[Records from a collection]
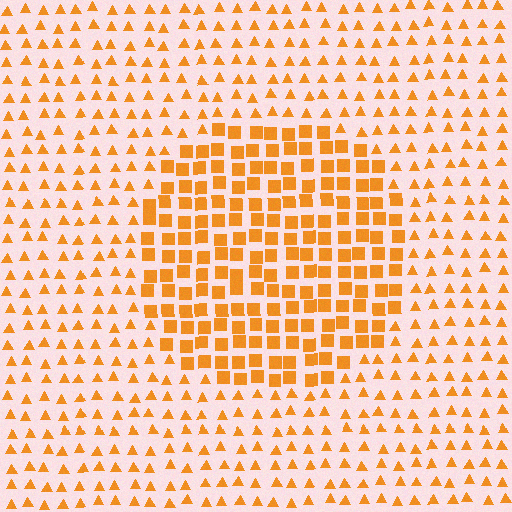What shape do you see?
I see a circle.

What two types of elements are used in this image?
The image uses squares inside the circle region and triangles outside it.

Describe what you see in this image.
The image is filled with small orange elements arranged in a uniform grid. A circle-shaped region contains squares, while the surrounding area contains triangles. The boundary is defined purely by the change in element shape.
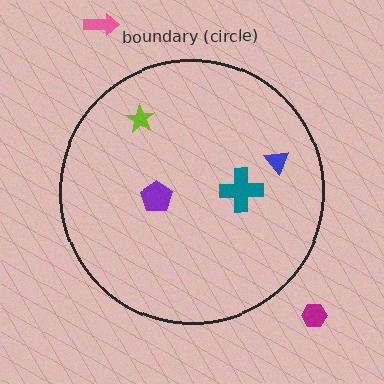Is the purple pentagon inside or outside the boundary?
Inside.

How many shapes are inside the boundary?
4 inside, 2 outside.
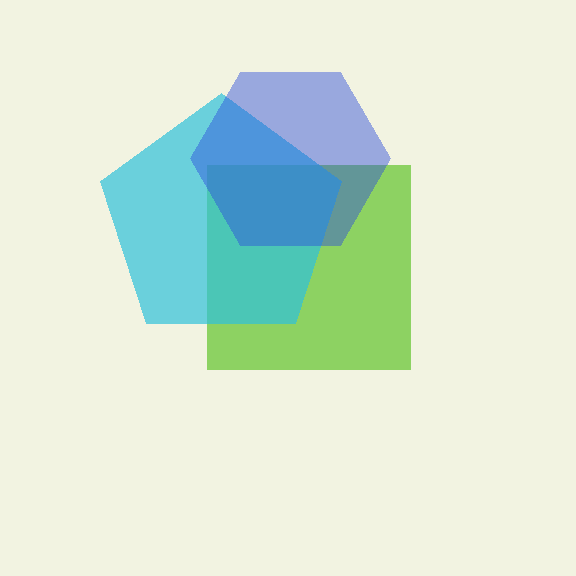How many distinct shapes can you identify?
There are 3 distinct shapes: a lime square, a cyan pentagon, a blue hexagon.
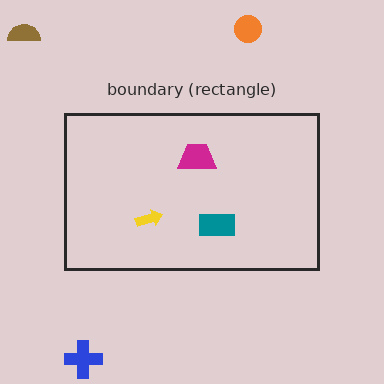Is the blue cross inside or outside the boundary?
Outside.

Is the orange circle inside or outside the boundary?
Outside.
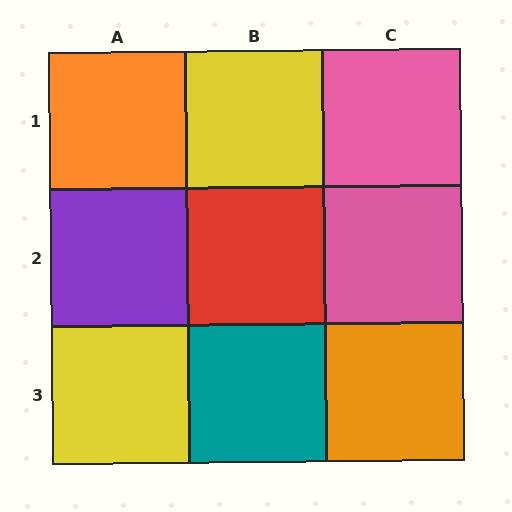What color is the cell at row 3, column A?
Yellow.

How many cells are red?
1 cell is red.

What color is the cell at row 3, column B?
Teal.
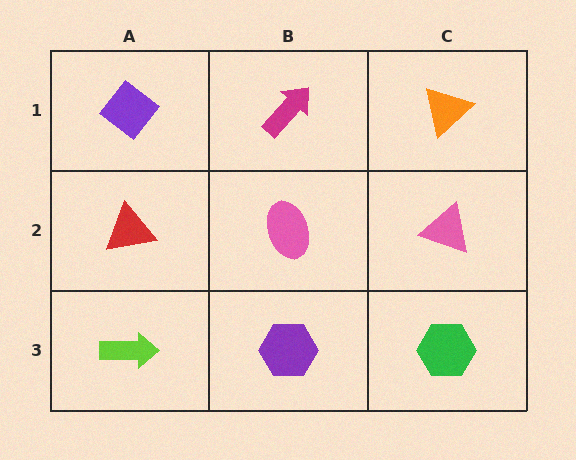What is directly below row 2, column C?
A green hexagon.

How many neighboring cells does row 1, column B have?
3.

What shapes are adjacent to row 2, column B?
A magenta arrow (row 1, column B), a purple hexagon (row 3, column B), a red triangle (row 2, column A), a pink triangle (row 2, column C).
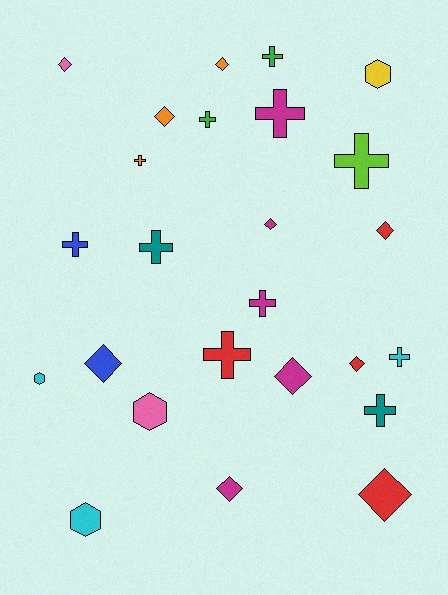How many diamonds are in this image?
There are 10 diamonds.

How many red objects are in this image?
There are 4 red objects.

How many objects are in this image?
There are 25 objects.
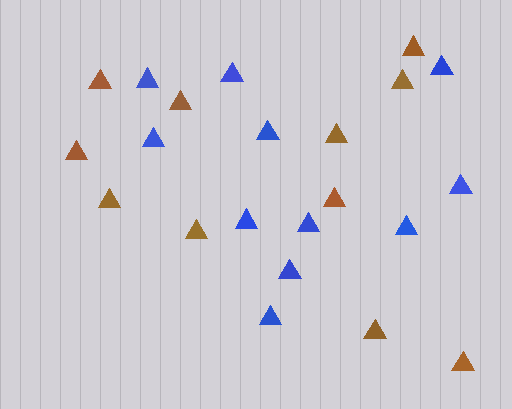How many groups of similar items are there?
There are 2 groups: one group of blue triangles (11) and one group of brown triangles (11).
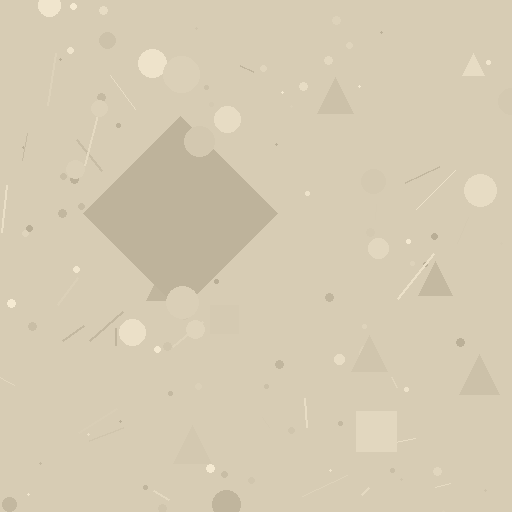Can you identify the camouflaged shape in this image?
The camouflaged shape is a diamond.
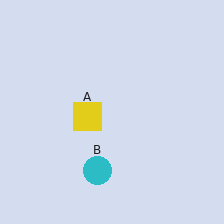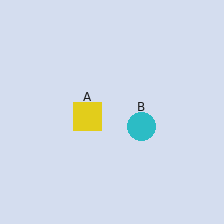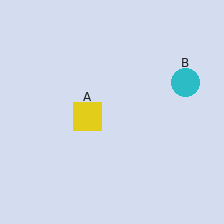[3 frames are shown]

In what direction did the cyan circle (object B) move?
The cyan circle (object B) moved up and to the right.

• [About this exercise]: Would you repeat the entries exactly, keeping the images out?

• [Expected answer]:
What shape do you see?
I see a circle.

What two types of elements are used in this image?
The image uses squares inside the circle region and triangles outside it.

Describe what you see in this image.
The image is filled with small orange elements arranged in a uniform grid. A circle-shaped region contains squares, while the surrounding area contains triangles. The boundary is defined purely by the change in element shape.
Is the purple pentagon inside or outside the boundary?
Inside.

How many shapes are inside the boundary?
4 inside, 2 outside.
How many distinct shapes can you identify?
There are 3 distinct shapes: a lime square, a cyan pentagon, a blue hexagon.
Is the blue cross inside or outside the boundary?
Outside.

Is the orange circle inside or outside the boundary?
Outside.
What color is the cell at row 3, column A?
Yellow.

How many cells are red?
1 cell is red.

What color is the cell at row 3, column B?
Teal.
What is directly below row 2, column C?
A green hexagon.

How many neighboring cells does row 1, column B have?
3.

What shapes are adjacent to row 2, column B?
A magenta arrow (row 1, column B), a purple hexagon (row 3, column B), a red triangle (row 2, column A), a pink triangle (row 2, column C).
How many diamonds are in this image?
There are 10 diamonds.

How many red objects are in this image?
There are 4 red objects.

How many objects are in this image?
There are 25 objects.
How many groups of similar items are there?
There are 2 groups: one group of blue triangles (11) and one group of brown triangles (11).
Can you identify the camouflaged shape in this image?
The camouflaged shape is a diamond.
[3 frames are shown]

In what direction did the cyan circle (object B) move?
The cyan circle (object B) moved up and to the right.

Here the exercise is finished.